Dataset excerpts

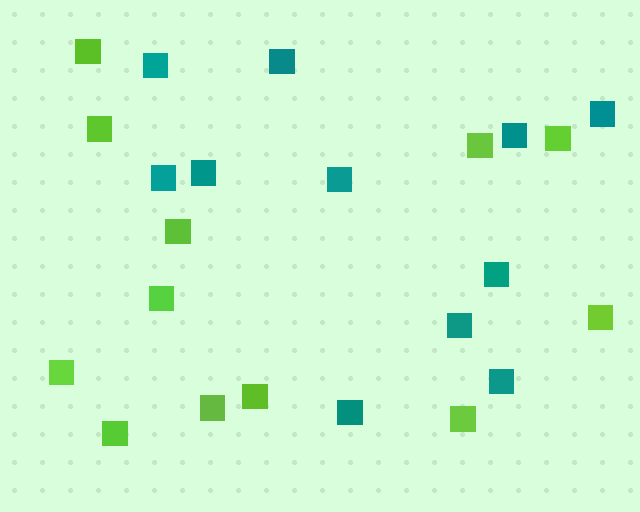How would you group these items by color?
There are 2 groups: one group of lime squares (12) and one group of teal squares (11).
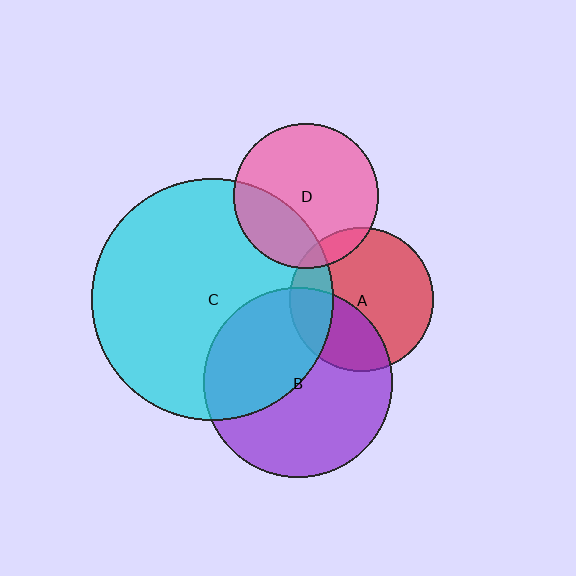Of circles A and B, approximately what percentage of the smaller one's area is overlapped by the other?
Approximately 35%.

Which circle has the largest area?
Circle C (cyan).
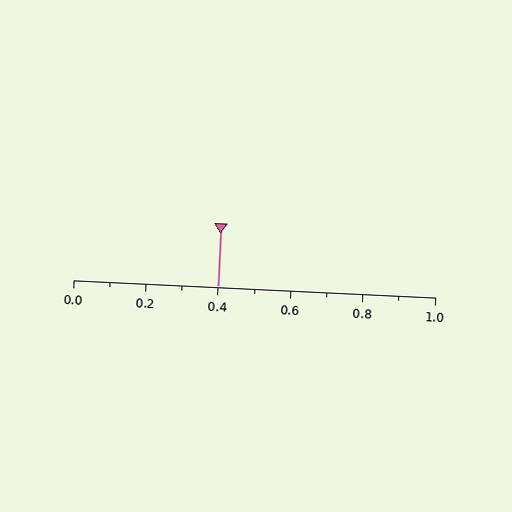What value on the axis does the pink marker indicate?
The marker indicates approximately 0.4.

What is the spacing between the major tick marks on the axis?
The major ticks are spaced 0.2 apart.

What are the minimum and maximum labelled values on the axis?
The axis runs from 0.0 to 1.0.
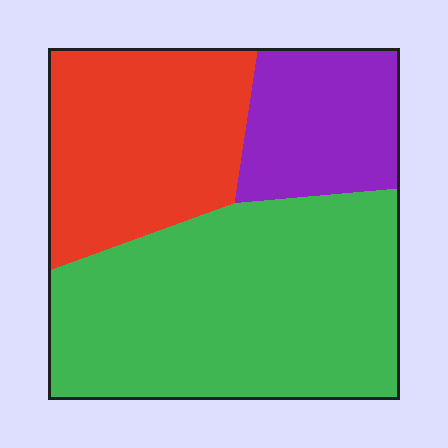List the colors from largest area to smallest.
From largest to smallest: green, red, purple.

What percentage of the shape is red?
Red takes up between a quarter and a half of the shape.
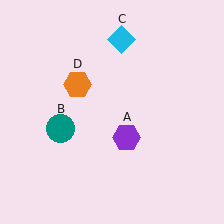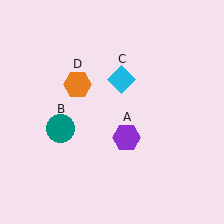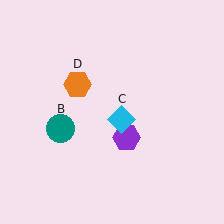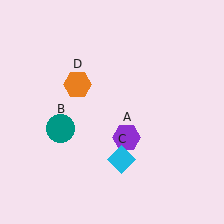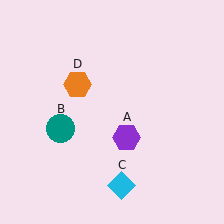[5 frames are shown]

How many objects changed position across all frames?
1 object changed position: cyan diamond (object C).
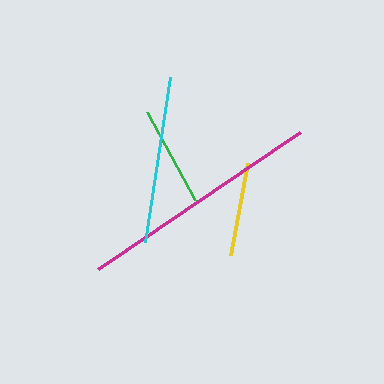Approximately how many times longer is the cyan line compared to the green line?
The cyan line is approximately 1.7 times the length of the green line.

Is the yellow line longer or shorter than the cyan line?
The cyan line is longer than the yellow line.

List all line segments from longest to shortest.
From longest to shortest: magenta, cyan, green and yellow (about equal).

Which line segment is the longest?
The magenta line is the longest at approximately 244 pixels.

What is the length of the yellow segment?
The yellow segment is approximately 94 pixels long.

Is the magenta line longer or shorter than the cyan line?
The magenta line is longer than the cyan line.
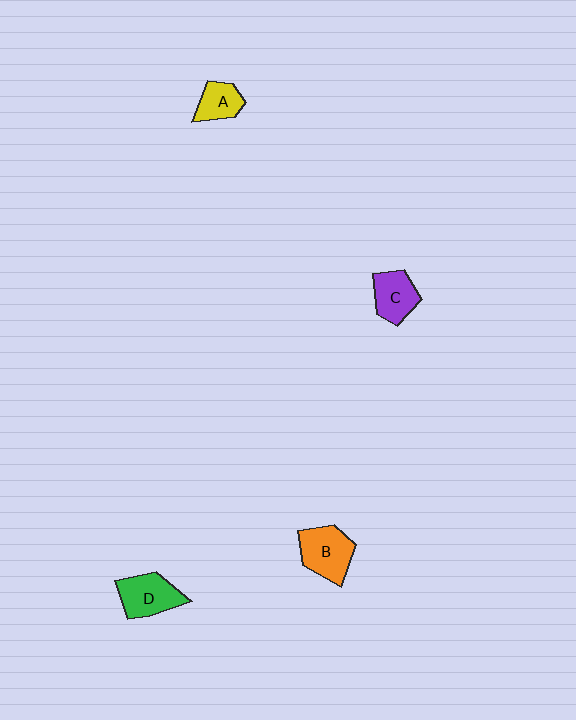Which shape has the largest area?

What to produce
Give back each entry exactly as it appears, with no pictures.

Solution for this task
How would you group these items by color?
There are 2 groups: one group of lime squares (12) and one group of teal squares (11).
Of circles A and B, approximately what percentage of the smaller one's area is overlapped by the other?
Approximately 35%.

Which circle has the largest area?
Circle C (cyan).
What value on the axis does the pink marker indicate?
The marker indicates approximately 0.4.

What is the spacing between the major tick marks on the axis?
The major ticks are spaced 0.2 apart.

What are the minimum and maximum labelled values on the axis?
The axis runs from 0.0 to 1.0.
List the colors from largest area to smallest.
From largest to smallest: green, red, purple.

What percentage of the shape is red?
Red takes up between a quarter and a half of the shape.
[5 frames are shown]

How many objects changed position across all frames?
1 object changed position: cyan diamond (object C).
Approximately how many times longer is the cyan line compared to the green line?
The cyan line is approximately 1.7 times the length of the green line.

Is the yellow line longer or shorter than the cyan line?
The cyan line is longer than the yellow line.

List all line segments from longest to shortest.
From longest to shortest: magenta, cyan, green and yellow (about equal).

Which line segment is the longest?
The magenta line is the longest at approximately 244 pixels.

What is the length of the yellow segment?
The yellow segment is approximately 94 pixels long.

Is the magenta line longer or shorter than the cyan line?
The magenta line is longer than the cyan line.
Which shape has the largest area?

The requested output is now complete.